━━━━━ DATASET CONTENT ━━━━━

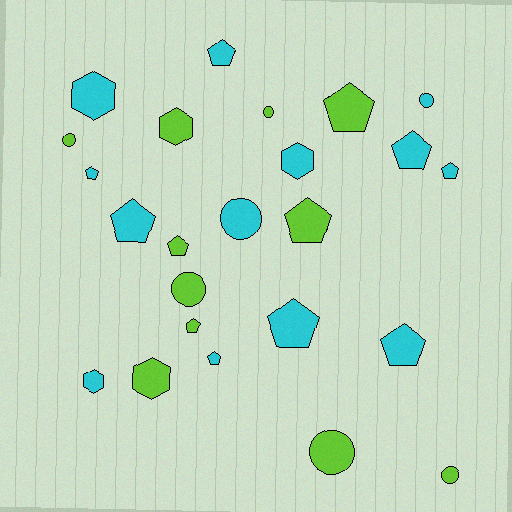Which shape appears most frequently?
Pentagon, with 12 objects.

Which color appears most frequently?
Cyan, with 13 objects.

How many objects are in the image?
There are 24 objects.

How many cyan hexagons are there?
There are 3 cyan hexagons.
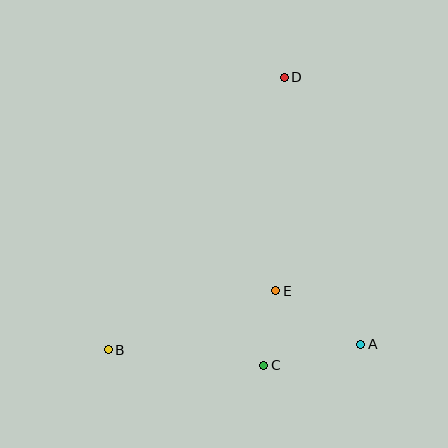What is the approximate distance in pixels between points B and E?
The distance between B and E is approximately 177 pixels.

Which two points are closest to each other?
Points C and E are closest to each other.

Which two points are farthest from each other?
Points B and D are farthest from each other.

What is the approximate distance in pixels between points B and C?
The distance between B and C is approximately 156 pixels.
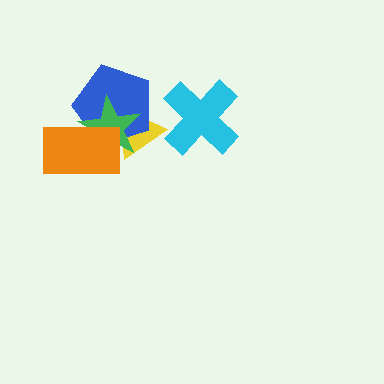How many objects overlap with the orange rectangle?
2 objects overlap with the orange rectangle.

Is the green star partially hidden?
Yes, it is partially covered by another shape.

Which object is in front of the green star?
The orange rectangle is in front of the green star.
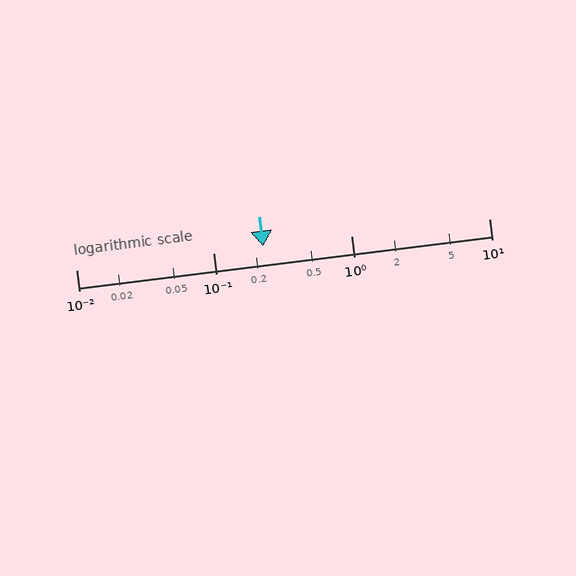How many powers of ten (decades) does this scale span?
The scale spans 3 decades, from 0.01 to 10.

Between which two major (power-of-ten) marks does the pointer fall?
The pointer is between 0.1 and 1.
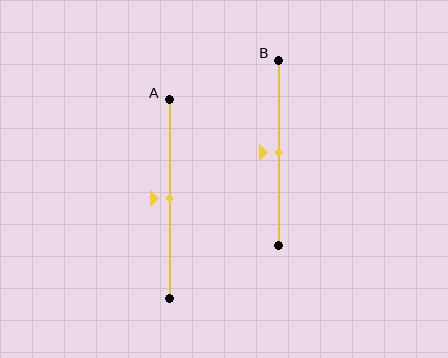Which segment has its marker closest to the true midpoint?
Segment A has its marker closest to the true midpoint.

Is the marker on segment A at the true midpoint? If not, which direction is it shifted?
Yes, the marker on segment A is at the true midpoint.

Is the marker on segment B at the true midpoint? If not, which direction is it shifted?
Yes, the marker on segment B is at the true midpoint.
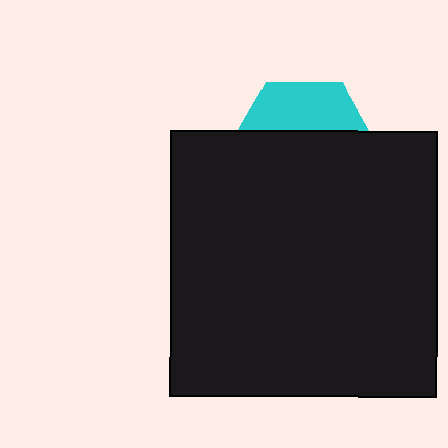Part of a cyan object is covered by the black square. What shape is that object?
It is a hexagon.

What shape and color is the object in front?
The object in front is a black square.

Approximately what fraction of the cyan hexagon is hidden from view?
Roughly 68% of the cyan hexagon is hidden behind the black square.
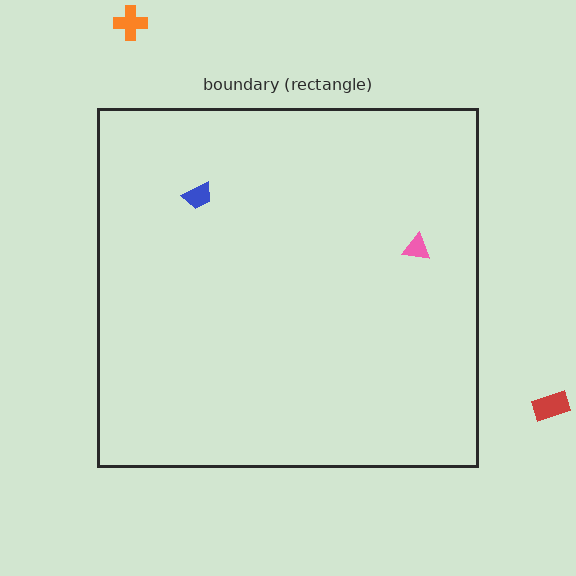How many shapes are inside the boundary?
2 inside, 2 outside.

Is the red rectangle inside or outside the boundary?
Outside.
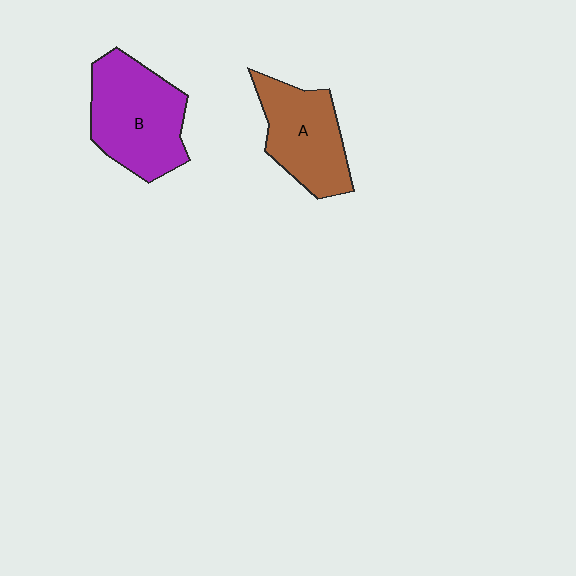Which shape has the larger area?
Shape B (purple).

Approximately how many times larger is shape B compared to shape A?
Approximately 1.2 times.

━━━━━

WHAT TO WORK ON:
Your task is an exact transcription of all the data, minus the pictures.

RESPONSE TO THIS EXERCISE:
Which shape appears most frequently?
Pentagon, with 12 objects.

Which color appears most frequently?
Cyan, with 13 objects.

How many objects are in the image?
There are 24 objects.

How many cyan hexagons are there?
There are 3 cyan hexagons.
What is the approximate distance in pixels between points B and E?
The distance between B and E is approximately 177 pixels.

Which two points are closest to each other?
Points C and E are closest to each other.

Which two points are farthest from each other?
Points B and D are farthest from each other.

What is the approximate distance in pixels between points B and C?
The distance between B and C is approximately 156 pixels.
How many objects overlap with the orange rectangle?
2 objects overlap with the orange rectangle.

Is the green star partially hidden?
Yes, it is partially covered by another shape.

Which object is in front of the green star?
The orange rectangle is in front of the green star.
How many powers of ten (decades) does this scale span?
The scale spans 3 decades, from 0.01 to 10.

Between which two major (power-of-ten) marks does the pointer fall?
The pointer is between 0.1 and 1.
Which segment has its marker closest to the true midpoint?
Segment A has its marker closest to the true midpoint.

Is the marker on segment A at the true midpoint? If not, which direction is it shifted?
Yes, the marker on segment A is at the true midpoint.

Is the marker on segment B at the true midpoint? If not, which direction is it shifted?
Yes, the marker on segment B is at the true midpoint.
Part of a cyan object is covered by the black square. What shape is that object?
It is a hexagon.

What shape and color is the object in front?
The object in front is a black square.

Approximately what fraction of the cyan hexagon is hidden from view?
Roughly 68% of the cyan hexagon is hidden behind the black square.
How many shapes are inside the boundary?
2 inside, 2 outside.

Is the red rectangle inside or outside the boundary?
Outside.
Which shape has the larger area?
Shape B (purple).

Approximately how many times larger is shape B compared to shape A?
Approximately 1.2 times.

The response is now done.